Return all of the data exactly, with nothing left out but the pictures.

___ ENTRIES

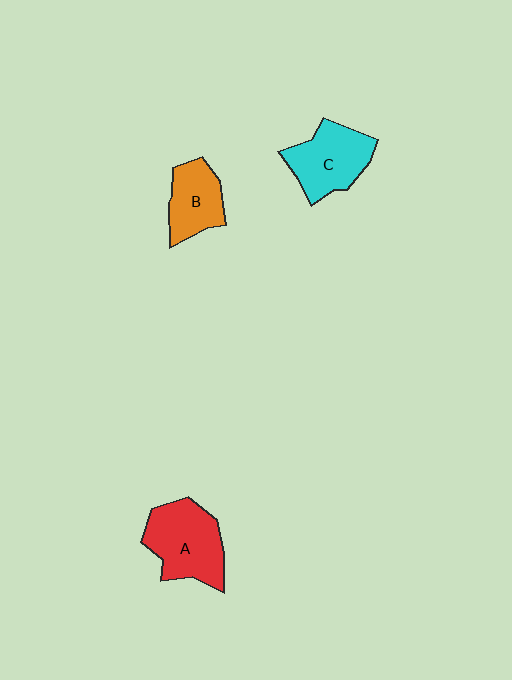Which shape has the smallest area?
Shape B (orange).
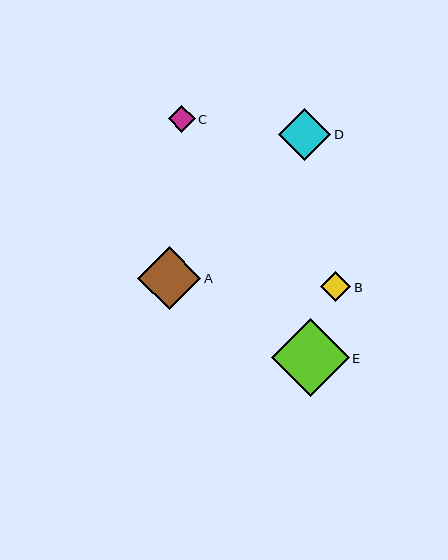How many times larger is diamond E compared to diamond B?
Diamond E is approximately 2.5 times the size of diamond B.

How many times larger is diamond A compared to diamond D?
Diamond A is approximately 1.2 times the size of diamond D.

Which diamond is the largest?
Diamond E is the largest with a size of approximately 77 pixels.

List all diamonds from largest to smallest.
From largest to smallest: E, A, D, B, C.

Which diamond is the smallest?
Diamond C is the smallest with a size of approximately 27 pixels.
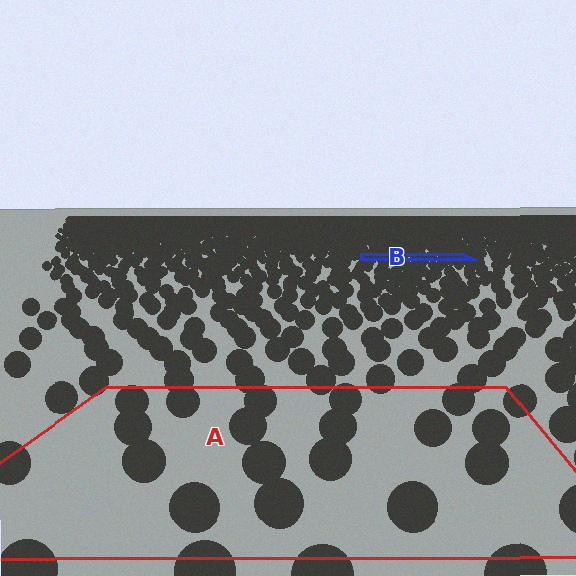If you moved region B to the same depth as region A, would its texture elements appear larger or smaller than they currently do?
They would appear larger. At a closer depth, the same texture elements are projected at a bigger on-screen size.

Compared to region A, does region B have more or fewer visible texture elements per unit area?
Region B has more texture elements per unit area — they are packed more densely because it is farther away.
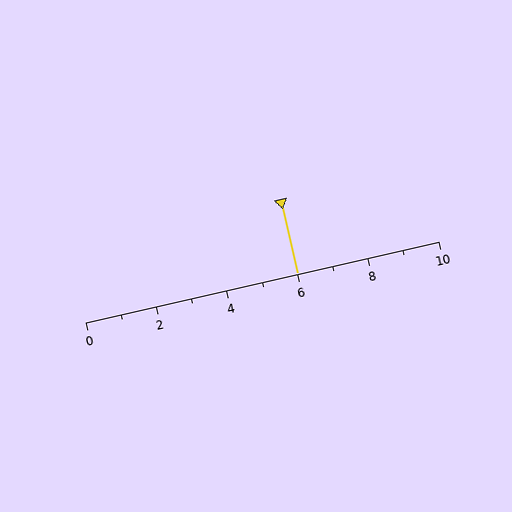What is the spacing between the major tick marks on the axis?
The major ticks are spaced 2 apart.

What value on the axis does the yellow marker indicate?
The marker indicates approximately 6.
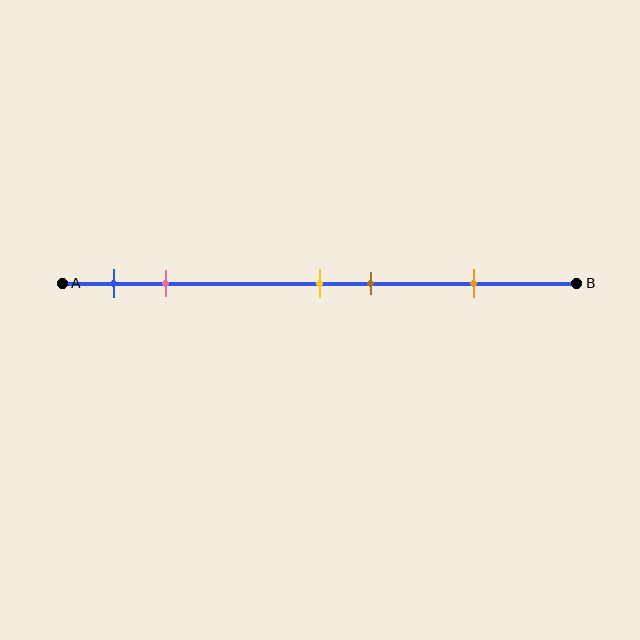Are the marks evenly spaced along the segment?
No, the marks are not evenly spaced.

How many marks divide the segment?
There are 5 marks dividing the segment.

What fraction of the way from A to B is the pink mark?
The pink mark is approximately 20% (0.2) of the way from A to B.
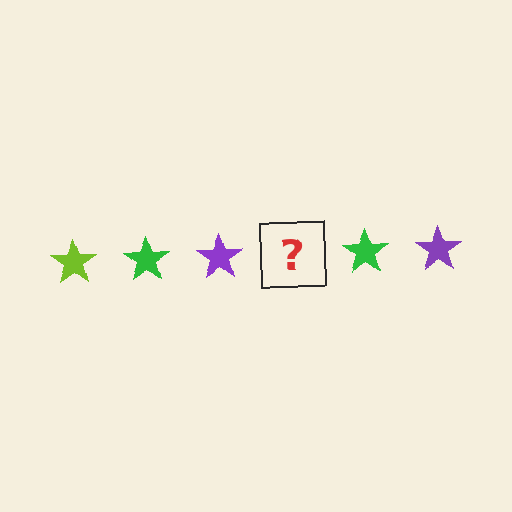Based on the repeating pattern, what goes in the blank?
The blank should be a lime star.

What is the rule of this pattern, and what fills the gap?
The rule is that the pattern cycles through lime, green, purple stars. The gap should be filled with a lime star.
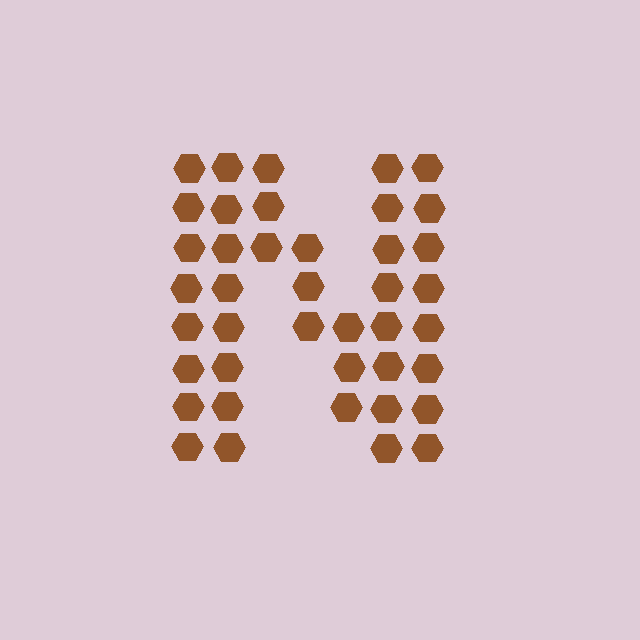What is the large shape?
The large shape is the letter N.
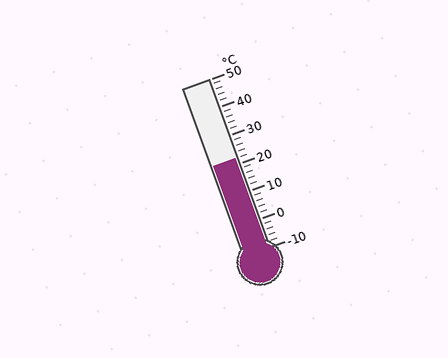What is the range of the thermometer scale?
The thermometer scale ranges from -10°C to 50°C.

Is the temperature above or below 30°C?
The temperature is below 30°C.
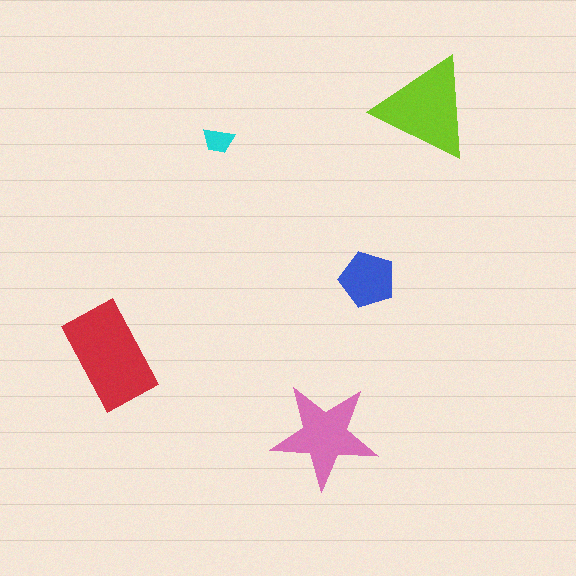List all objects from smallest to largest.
The cyan trapezoid, the blue pentagon, the pink star, the lime triangle, the red rectangle.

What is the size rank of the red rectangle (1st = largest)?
1st.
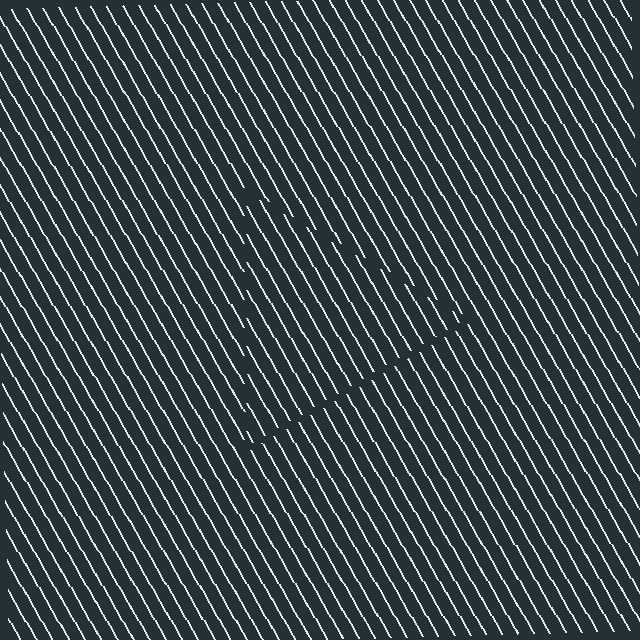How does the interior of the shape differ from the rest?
The interior of the shape contains the same grating, shifted by half a period — the contour is defined by the phase discontinuity where line-ends from the inner and outer gratings abut.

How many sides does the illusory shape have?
3 sides — the line-ends trace a triangle.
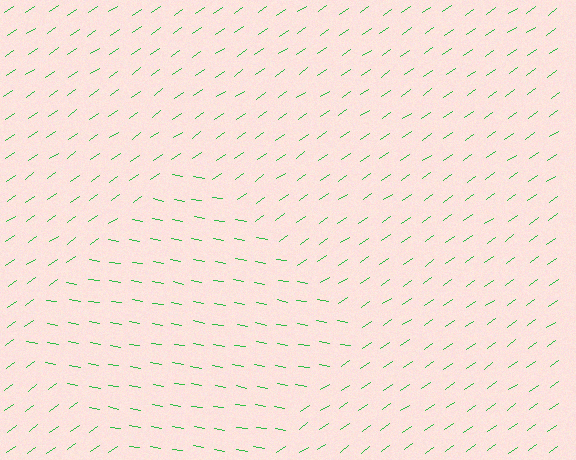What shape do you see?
I see a diamond.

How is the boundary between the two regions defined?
The boundary is defined purely by a change in line orientation (approximately 45 degrees difference). All lines are the same color and thickness.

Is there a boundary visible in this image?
Yes, there is a texture boundary formed by a change in line orientation.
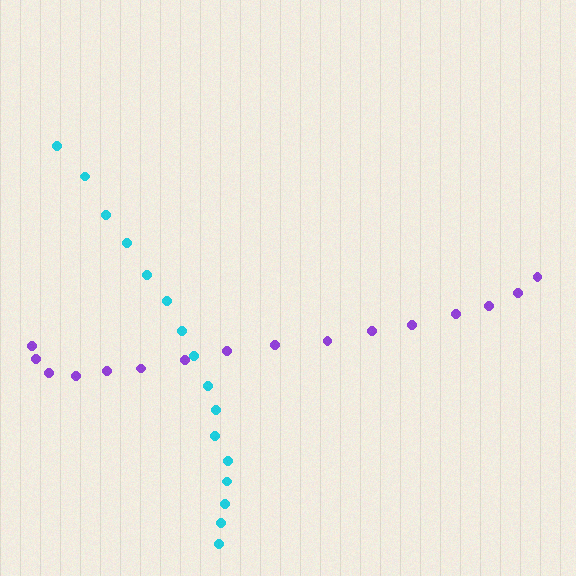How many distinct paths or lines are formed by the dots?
There are 2 distinct paths.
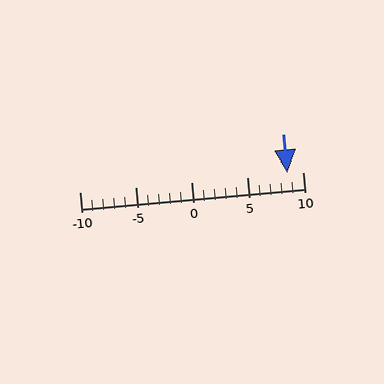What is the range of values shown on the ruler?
The ruler shows values from -10 to 10.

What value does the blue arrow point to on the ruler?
The blue arrow points to approximately 9.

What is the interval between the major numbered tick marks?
The major tick marks are spaced 5 units apart.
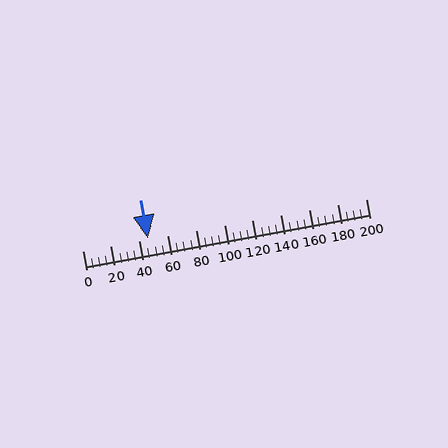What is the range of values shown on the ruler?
The ruler shows values from 0 to 200.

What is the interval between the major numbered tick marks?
The major tick marks are spaced 20 units apart.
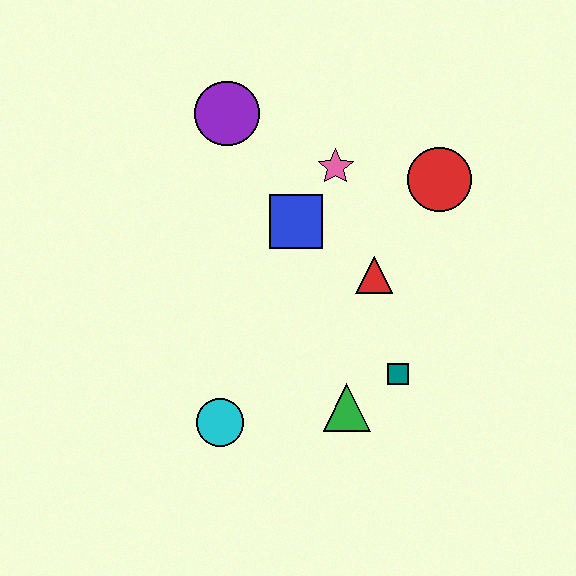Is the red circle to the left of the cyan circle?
No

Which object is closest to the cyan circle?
The green triangle is closest to the cyan circle.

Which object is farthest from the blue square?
The cyan circle is farthest from the blue square.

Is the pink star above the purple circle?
No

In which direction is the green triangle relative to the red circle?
The green triangle is below the red circle.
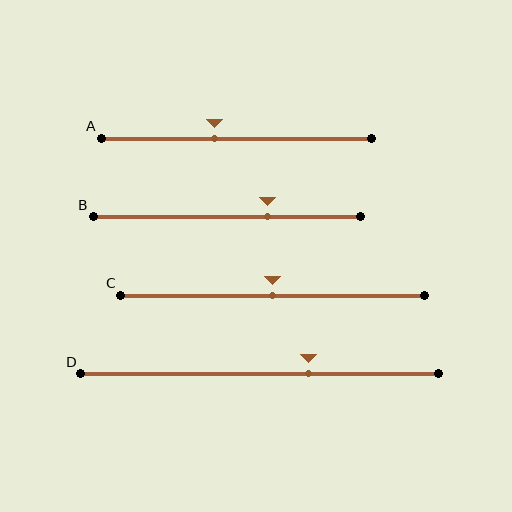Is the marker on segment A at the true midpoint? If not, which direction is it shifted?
No, the marker on segment A is shifted to the left by about 8% of the segment length.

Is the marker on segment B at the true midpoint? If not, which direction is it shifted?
No, the marker on segment B is shifted to the right by about 15% of the segment length.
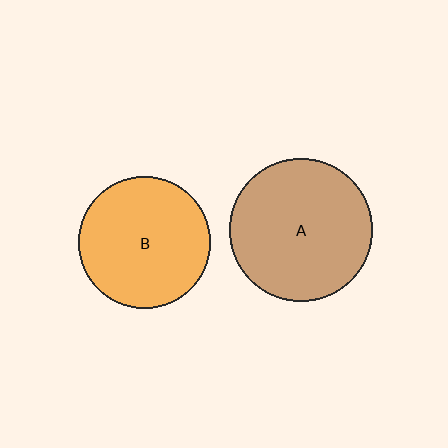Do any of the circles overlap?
No, none of the circles overlap.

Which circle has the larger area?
Circle A (brown).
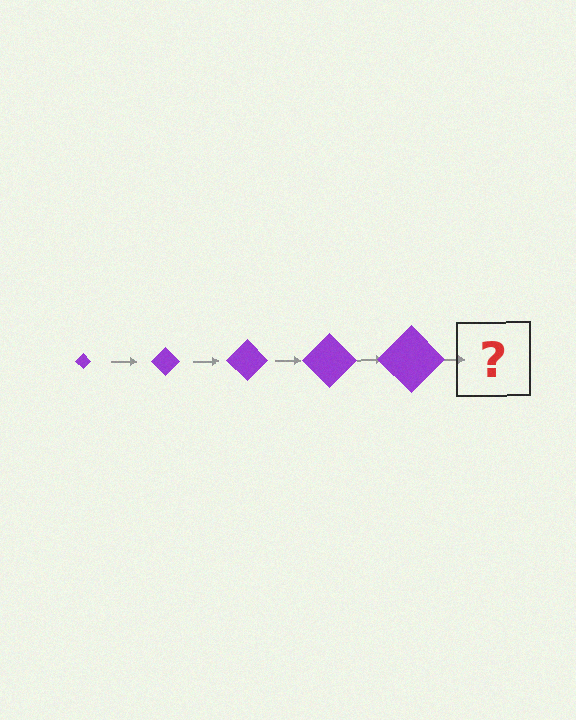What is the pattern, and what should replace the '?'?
The pattern is that the diamond gets progressively larger each step. The '?' should be a purple diamond, larger than the previous one.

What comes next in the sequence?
The next element should be a purple diamond, larger than the previous one.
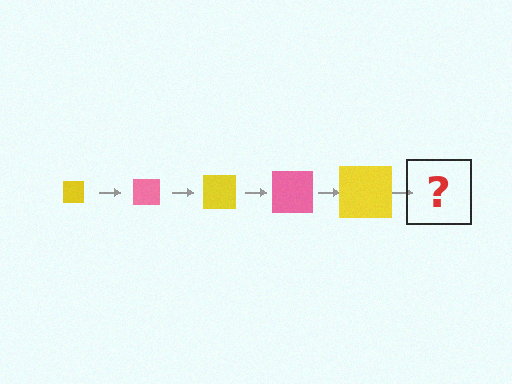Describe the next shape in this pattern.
It should be a pink square, larger than the previous one.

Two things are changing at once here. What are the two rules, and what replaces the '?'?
The two rules are that the square grows larger each step and the color cycles through yellow and pink. The '?' should be a pink square, larger than the previous one.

______

FINISHED TASK
Which shape has the smallest area?
Shape B (orange).
How many times larger is diamond E compared to diamond B?
Diamond E is approximately 2.5 times the size of diamond B.

How many times larger is diamond A compared to diamond D?
Diamond A is approximately 1.2 times the size of diamond D.

Which diamond is the largest?
Diamond E is the largest with a size of approximately 77 pixels.

List all diamonds from largest to smallest.
From largest to smallest: E, A, D, B, C.

Which diamond is the smallest?
Diamond C is the smallest with a size of approximately 27 pixels.
If you moved region B to the same depth as region A, would its texture elements appear larger or smaller than they currently do?
They would appear larger. At a closer depth, the same texture elements are projected at a bigger on-screen size.

Compared to region A, does region B have more or fewer visible texture elements per unit area?
Region B has more texture elements per unit area — they are packed more densely because it is farther away.
What is the spacing between the major tick marks on the axis?
The major ticks are spaced 2 apart.

What value on the axis does the yellow marker indicate?
The marker indicates approximately 6.
Are the marks evenly spaced along the segment?
No, the marks are not evenly spaced.

How many marks divide the segment?
There are 5 marks dividing the segment.

What fraction of the way from A to B is the pink mark?
The pink mark is approximately 20% (0.2) of the way from A to B.
Based on the repeating pattern, what goes in the blank?
The blank should be a lime star.

What is the rule of this pattern, and what fills the gap?
The rule is that the pattern cycles through lime, green, purple stars. The gap should be filled with a lime star.
What is the large shape?
The large shape is the letter N.
What is the range of the thermometer scale?
The thermometer scale ranges from -10°C to 50°C.

Is the temperature above or below 30°C?
The temperature is below 30°C.
List all objects from smallest to largest.
The cyan trapezoid, the blue pentagon, the pink star, the lime triangle, the red rectangle.

What is the size rank of the red rectangle (1st = largest)?
1st.
How does the interior of the shape differ from the rest?
The interior of the shape contains the same grating, shifted by half a period — the contour is defined by the phase discontinuity where line-ends from the inner and outer gratings abut.

How many sides does the illusory shape have?
3 sides — the line-ends trace a triangle.
What shape do you see?
I see a diamond.

How is the boundary between the two regions defined?
The boundary is defined purely by a change in line orientation (approximately 45 degrees difference). All lines are the same color and thickness.

Is there a boundary visible in this image?
Yes, there is a texture boundary formed by a change in line orientation.
How many distinct paths or lines are formed by the dots?
There are 2 distinct paths.
What is the range of values shown on the ruler?
The ruler shows values from -10 to 10.

What value does the blue arrow point to on the ruler?
The blue arrow points to approximately 9.

What is the interval between the major numbered tick marks?
The major tick marks are spaced 5 units apart.
What is the range of values shown on the ruler?
The ruler shows values from 0 to 200.

What is the interval between the major numbered tick marks?
The major tick marks are spaced 20 units apart.
Is the red circle to the left of the cyan circle?
No

Which object is closest to the cyan circle?
The green triangle is closest to the cyan circle.

Which object is farthest from the blue square?
The cyan circle is farthest from the blue square.

Is the pink star above the purple circle?
No

In which direction is the green triangle relative to the red circle?
The green triangle is below the red circle.
Is the marker on segment A at the true midpoint? If not, which direction is it shifted?
No, the marker on segment A is shifted to the left by about 8% of the segment length.

Is the marker on segment B at the true midpoint? If not, which direction is it shifted?
No, the marker on segment B is shifted to the right by about 15% of the segment length.
Do any of the circles overlap?
No, none of the circles overlap.

Which circle has the larger area?
Circle A (brown).
What is the pattern, and what should replace the '?'?
The pattern is that the diamond gets progressively larger each step. The '?' should be a purple diamond, larger than the previous one.

What comes next in the sequence?
The next element should be a purple diamond, larger than the previous one.
Describe the next shape in this pattern.
It should be a pink square, larger than the previous one.

Two things are changing at once here. What are the two rules, and what replaces the '?'?
The two rules are that the square grows larger each step and the color cycles through yellow and pink. The '?' should be a pink square, larger than the previous one.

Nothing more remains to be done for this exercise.